### Assignment
In this exercise, the entries below include pictures. Repeat exactly the lines from the line with "Which region contains the yellow trapezoid?" to the line with "What shapes are adjacent to row 2, column C?", including both, but without the pictures.

====== Study material

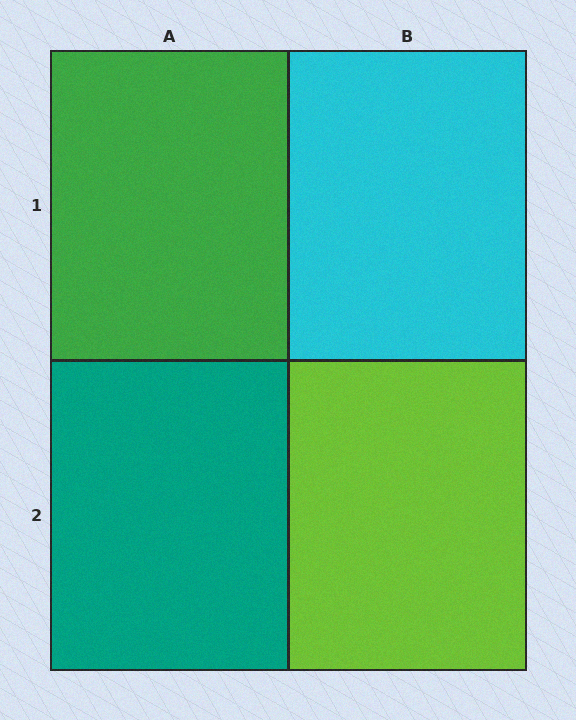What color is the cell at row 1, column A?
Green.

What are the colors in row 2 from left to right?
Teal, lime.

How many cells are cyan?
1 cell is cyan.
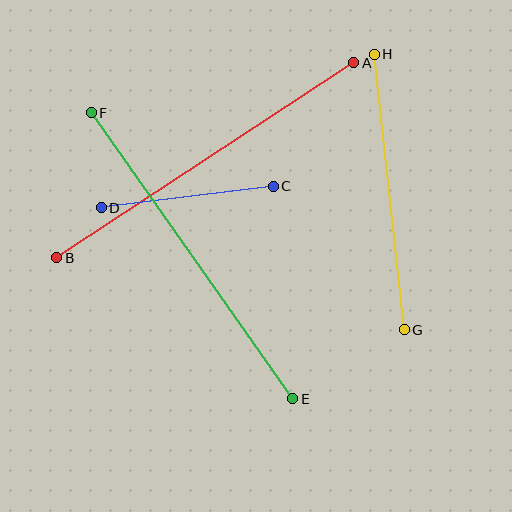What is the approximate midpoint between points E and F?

============
====== Study material

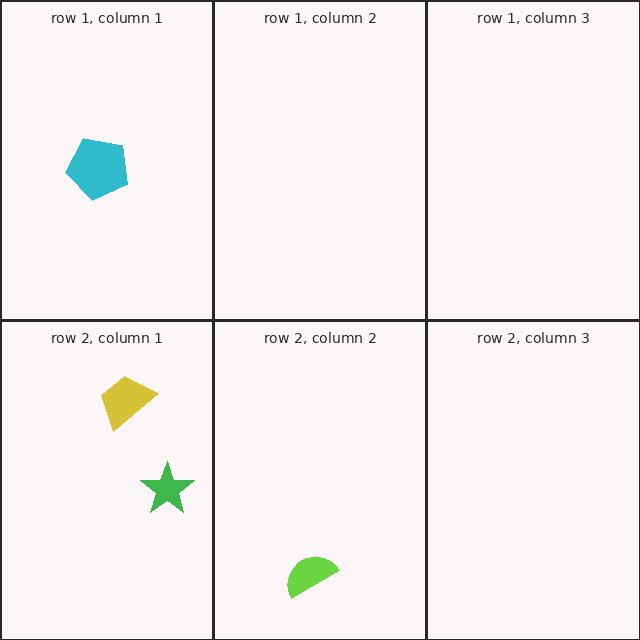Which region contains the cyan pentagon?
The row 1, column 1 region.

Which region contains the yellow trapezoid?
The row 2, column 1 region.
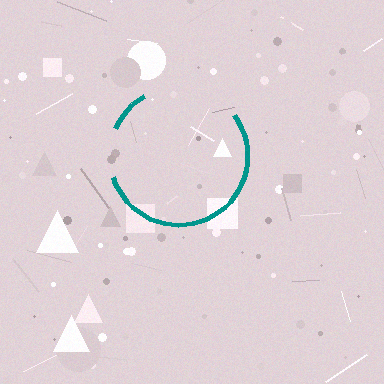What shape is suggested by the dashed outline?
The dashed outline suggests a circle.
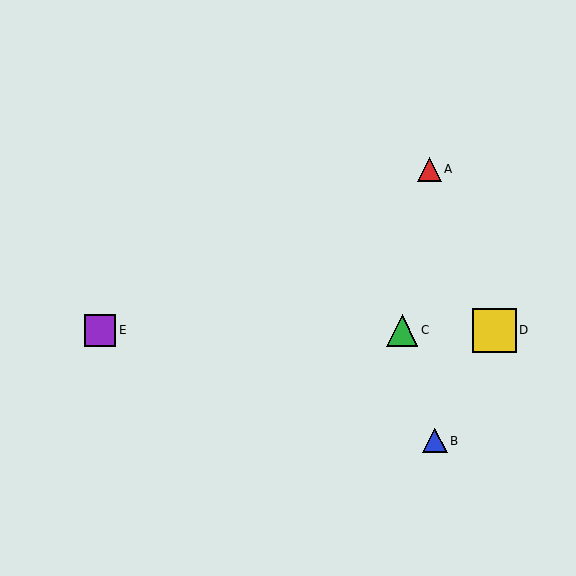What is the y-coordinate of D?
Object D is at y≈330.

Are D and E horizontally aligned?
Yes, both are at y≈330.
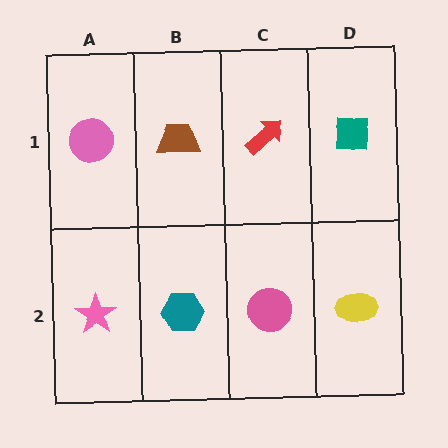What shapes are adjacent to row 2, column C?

============

### Written solution
Which region contains the yellow trapezoid?
The row 2, column 1 region.
What shape is suggested by the dashed outline?
The dashed outline suggests a circle.
What is the y-coordinate of D?
Object D is at y≈330.

Are D and E horizontally aligned?
Yes, both are at y≈330.
What shapes are adjacent to row 2, column C?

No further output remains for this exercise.